INPUT FOR THIS TASK =
┌──

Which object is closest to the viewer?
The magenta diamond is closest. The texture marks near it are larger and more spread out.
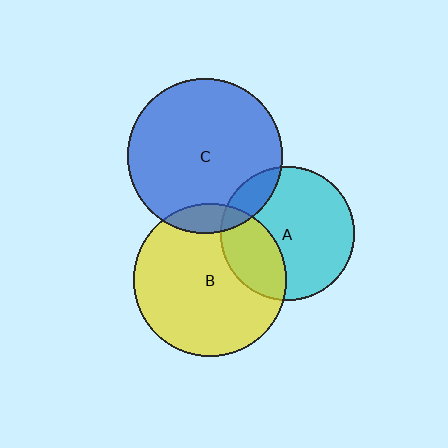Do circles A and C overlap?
Yes.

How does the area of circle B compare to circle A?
Approximately 1.3 times.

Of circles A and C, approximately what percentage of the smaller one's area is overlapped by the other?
Approximately 15%.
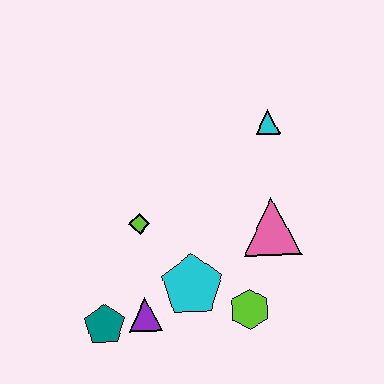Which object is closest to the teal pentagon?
The purple triangle is closest to the teal pentagon.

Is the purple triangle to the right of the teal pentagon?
Yes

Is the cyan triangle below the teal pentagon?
No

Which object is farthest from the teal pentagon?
The cyan triangle is farthest from the teal pentagon.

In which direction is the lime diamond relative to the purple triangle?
The lime diamond is above the purple triangle.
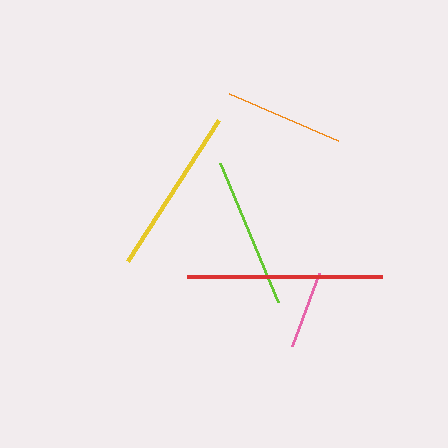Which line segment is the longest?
The red line is the longest at approximately 195 pixels.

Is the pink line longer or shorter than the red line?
The red line is longer than the pink line.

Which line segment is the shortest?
The pink line is the shortest at approximately 78 pixels.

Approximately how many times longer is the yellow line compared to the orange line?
The yellow line is approximately 1.4 times the length of the orange line.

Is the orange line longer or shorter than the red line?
The red line is longer than the orange line.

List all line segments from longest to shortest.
From longest to shortest: red, yellow, lime, orange, pink.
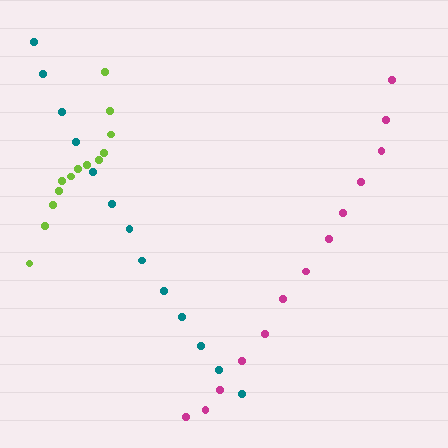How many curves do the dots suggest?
There are 3 distinct paths.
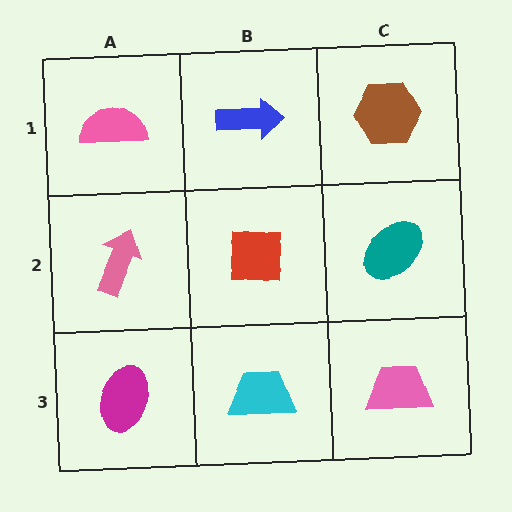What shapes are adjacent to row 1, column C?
A teal ellipse (row 2, column C), a blue arrow (row 1, column B).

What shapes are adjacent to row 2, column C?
A brown hexagon (row 1, column C), a pink trapezoid (row 3, column C), a red square (row 2, column B).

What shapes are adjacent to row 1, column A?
A pink arrow (row 2, column A), a blue arrow (row 1, column B).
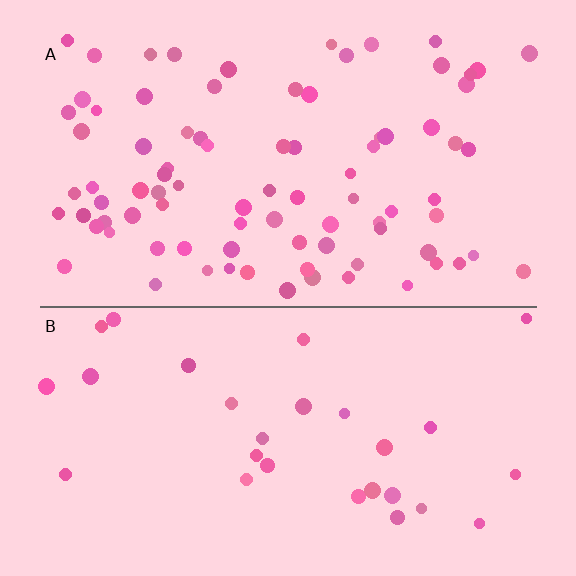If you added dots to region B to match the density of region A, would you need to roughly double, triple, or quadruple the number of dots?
Approximately triple.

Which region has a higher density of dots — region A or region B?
A (the top).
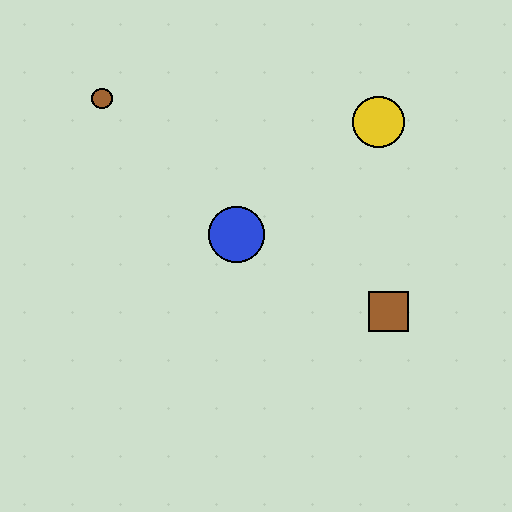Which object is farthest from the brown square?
The brown circle is farthest from the brown square.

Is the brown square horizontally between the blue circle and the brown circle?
No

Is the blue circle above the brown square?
Yes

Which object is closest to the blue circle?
The brown square is closest to the blue circle.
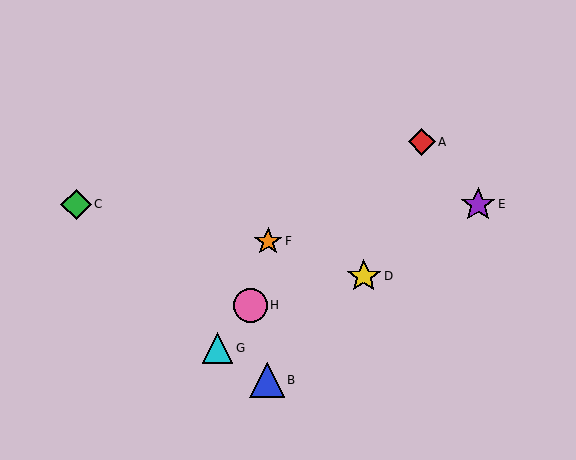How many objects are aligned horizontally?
2 objects (C, E) are aligned horizontally.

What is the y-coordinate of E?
Object E is at y≈204.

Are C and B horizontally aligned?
No, C is at y≈204 and B is at y≈380.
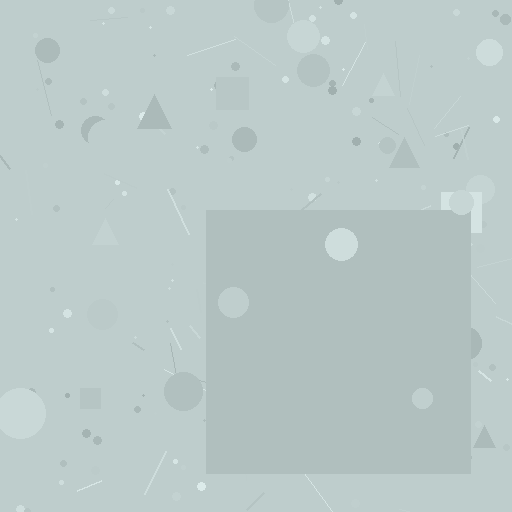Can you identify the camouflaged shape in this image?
The camouflaged shape is a square.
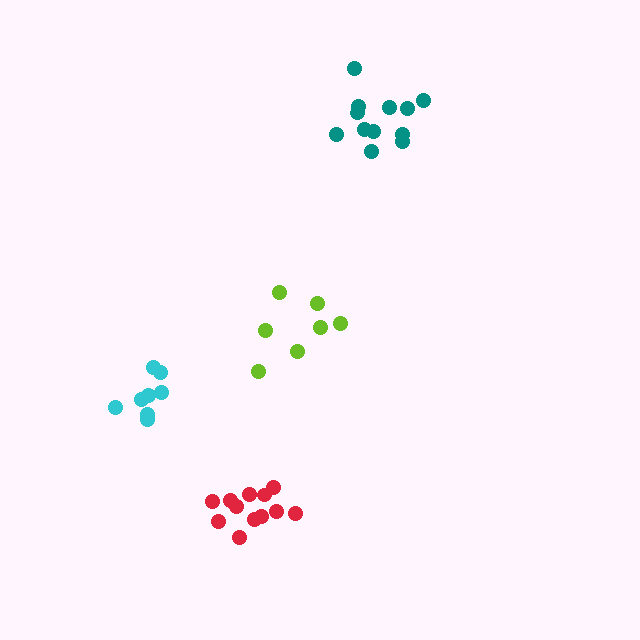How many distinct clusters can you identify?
There are 4 distinct clusters.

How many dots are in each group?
Group 1: 7 dots, Group 2: 12 dots, Group 3: 12 dots, Group 4: 8 dots (39 total).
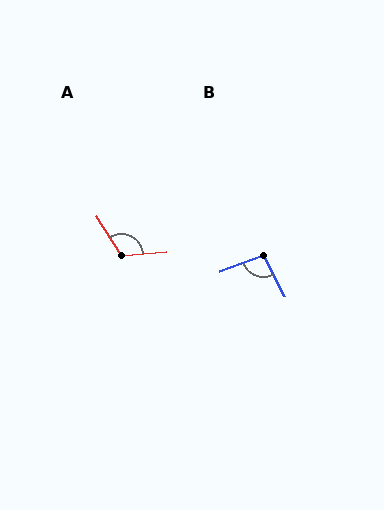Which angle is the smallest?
B, at approximately 97 degrees.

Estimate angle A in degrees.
Approximately 118 degrees.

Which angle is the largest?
A, at approximately 118 degrees.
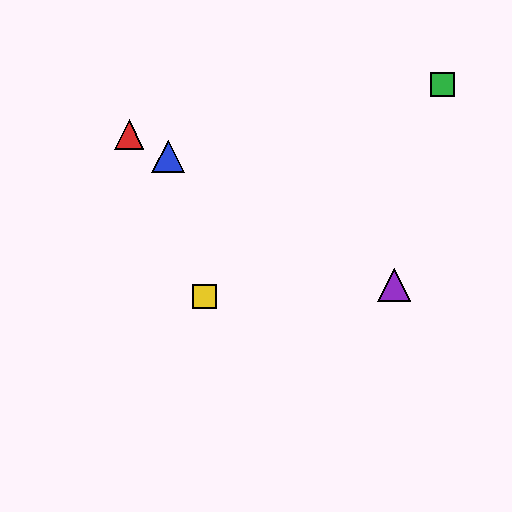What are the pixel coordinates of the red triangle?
The red triangle is at (129, 134).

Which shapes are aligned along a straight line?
The red triangle, the blue triangle, the purple triangle are aligned along a straight line.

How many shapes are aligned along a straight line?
3 shapes (the red triangle, the blue triangle, the purple triangle) are aligned along a straight line.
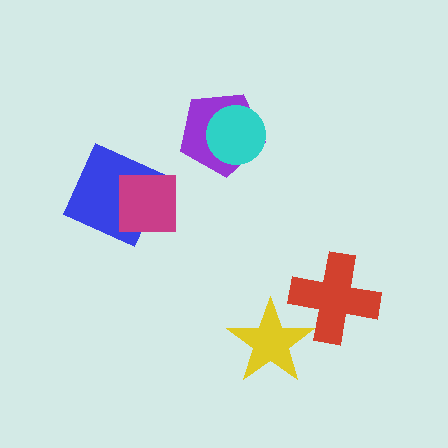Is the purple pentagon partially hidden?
Yes, it is partially covered by another shape.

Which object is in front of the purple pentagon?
The cyan circle is in front of the purple pentagon.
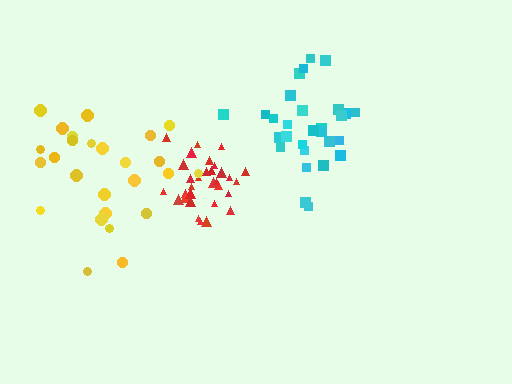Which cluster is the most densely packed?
Red.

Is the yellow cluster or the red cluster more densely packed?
Red.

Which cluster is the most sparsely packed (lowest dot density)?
Yellow.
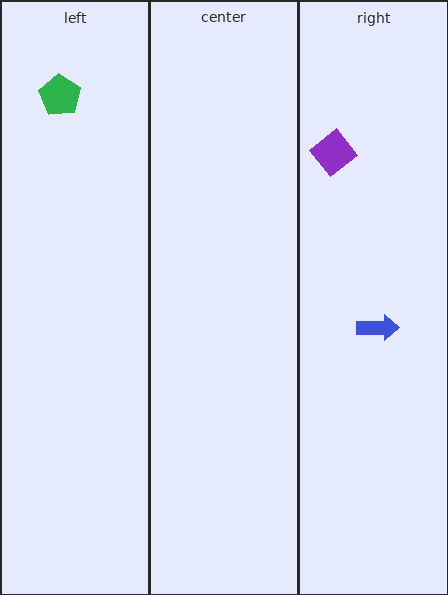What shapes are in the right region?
The blue arrow, the purple diamond.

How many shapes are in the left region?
1.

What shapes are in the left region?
The green pentagon.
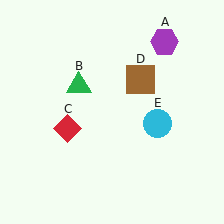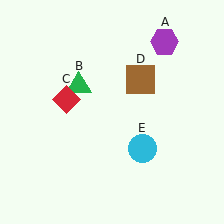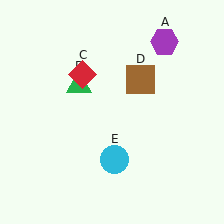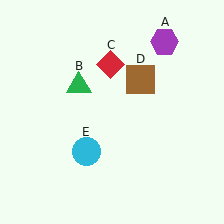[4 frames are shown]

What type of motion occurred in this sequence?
The red diamond (object C), cyan circle (object E) rotated clockwise around the center of the scene.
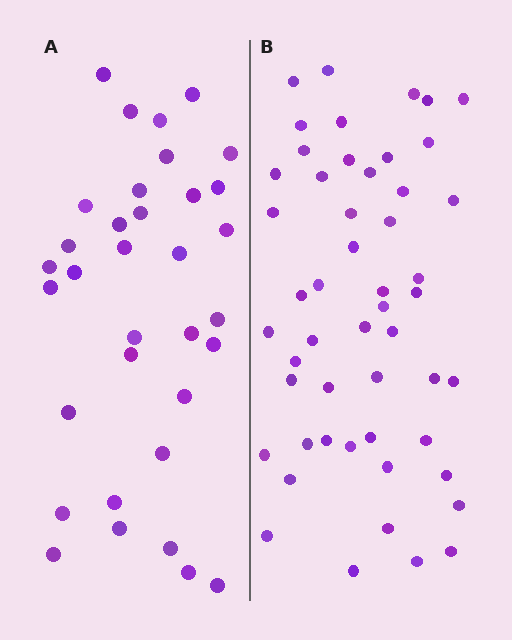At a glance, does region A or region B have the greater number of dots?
Region B (the right region) has more dots.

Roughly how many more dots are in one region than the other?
Region B has approximately 15 more dots than region A.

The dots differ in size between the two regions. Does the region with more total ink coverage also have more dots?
No. Region A has more total ink coverage because its dots are larger, but region B actually contains more individual dots. Total area can be misleading — the number of items is what matters here.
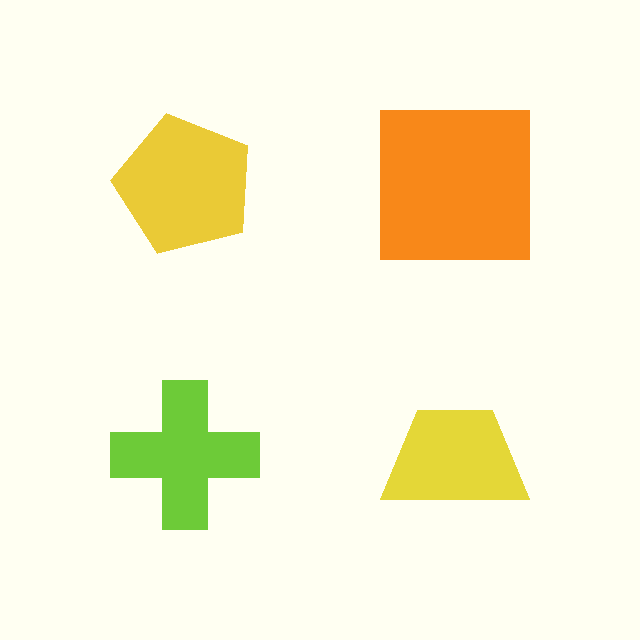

└──

DIRECTIONS FOR THIS TASK = Copy out all of the material exactly as written, without its pictures.

THE REPLY =
Which object is closest to the viewer?
The magenta diamond is closest. The texture marks near it are larger and more spread out.
Do circles A and C overlap?
Yes.

How does the area of circle B compare to circle A?
Approximately 1.3 times.

Of circles A and C, approximately what percentage of the smaller one's area is overlapped by the other?
Approximately 15%.
Which object is closest to the teal pentagon?
The purple triangle is closest to the teal pentagon.

Is the purple triangle to the right of the teal pentagon?
Yes

Is the cyan triangle below the teal pentagon?
No

Which object is farthest from the teal pentagon?
The cyan triangle is farthest from the teal pentagon.

In which direction is the lime diamond relative to the purple triangle?
The lime diamond is above the purple triangle.
Which line segment is the longest?
The red line is the longest at approximately 195 pixels.

Is the pink line longer or shorter than the red line?
The red line is longer than the pink line.

Which line segment is the shortest?
The pink line is the shortest at approximately 78 pixels.

Approximately how many times longer is the yellow line compared to the orange line?
The yellow line is approximately 1.4 times the length of the orange line.

Is the orange line longer or shorter than the red line?
The red line is longer than the orange line.

List all line segments from longest to shortest.
From longest to shortest: red, yellow, lime, orange, pink.
How many curves do the dots suggest?
There are 3 distinct paths.
What shapes are adjacent to row 1, column C?
A teal ellipse (row 2, column C), a blue arrow (row 1, column B).

What shapes are adjacent to row 2, column C?
A brown hexagon (row 1, column C), a pink trapezoid (row 3, column C), a red square (row 2, column B).

What shapes are adjacent to row 1, column A?
A pink arrow (row 2, column A), a blue arrow (row 1, column B).
If you added dots to region B to match the density of region A, would you need to roughly double, triple, or quadruple the number of dots?
Approximately triple.

Which region has a higher density of dots — region A or region B?
A (the top).
Which object is farthest from the brown square?
The brown circle is farthest from the brown square.

Is the brown square horizontally between the blue circle and the brown circle?
No

Is the blue circle above the brown square?
Yes

Which object is closest to the blue circle?
The brown square is closest to the blue circle.
How many objects are aligned horizontally?
2 objects (C, E) are aligned horizontally.

What is the y-coordinate of E?
Object E is at y≈204.

Are C and B horizontally aligned?
No, C is at y≈204 and B is at y≈380.
Can you identify the camouflaged shape in this image?
The camouflaged shape is a square.
How many distinct clusters can you identify?
There are 4 distinct clusters.

How many dots are in each group?
Group 1: 7 dots, Group 2: 12 dots, Group 3: 12 dots, Group 4: 8 dots (39 total).
Which angle is the smallest?
B, at approximately 97 degrees.

Estimate angle A in degrees.
Approximately 118 degrees.

Which angle is the largest?
A, at approximately 118 degrees.
What are the pixel coordinates of the red triangle?
The red triangle is at (129, 134).

Which shapes are aligned along a straight line?
The red triangle, the blue triangle, the purple triangle are aligned along a straight line.

How many shapes are aligned along a straight line?
3 shapes (the red triangle, the blue triangle, the purple triangle) are aligned along a straight line.
Is the purple pentagon partially hidden?
Yes, it is partially covered by another shape.

Which object is in front of the purple pentagon?
The cyan circle is in front of the purple pentagon.
Which cluster is the most densely packed?
Red.

Is the yellow cluster or the red cluster more densely packed?
Red.

Which cluster is the most sparsely packed (lowest dot density)?
Yellow.
What shapes are in the right region?
The blue arrow, the purple diamond.

How many shapes are in the left region?
1.

What shapes are in the left region?
The green pentagon.
[4 frames are shown]

What type of motion occurred in this sequence?
The red diamond (object C), cyan circle (object E) rotated clockwise around the center of the scene.
At a glance, does region A or region B have the greater number of dots?
Region B (the right region) has more dots.

Roughly how many more dots are in one region than the other?
Region B has approximately 15 more dots than region A.

The dots differ in size between the two regions. Does the region with more total ink coverage also have more dots?
No. Region A has more total ink coverage because its dots are larger, but region B actually contains more individual dots. Total area can be misleading — the number of items is what matters here.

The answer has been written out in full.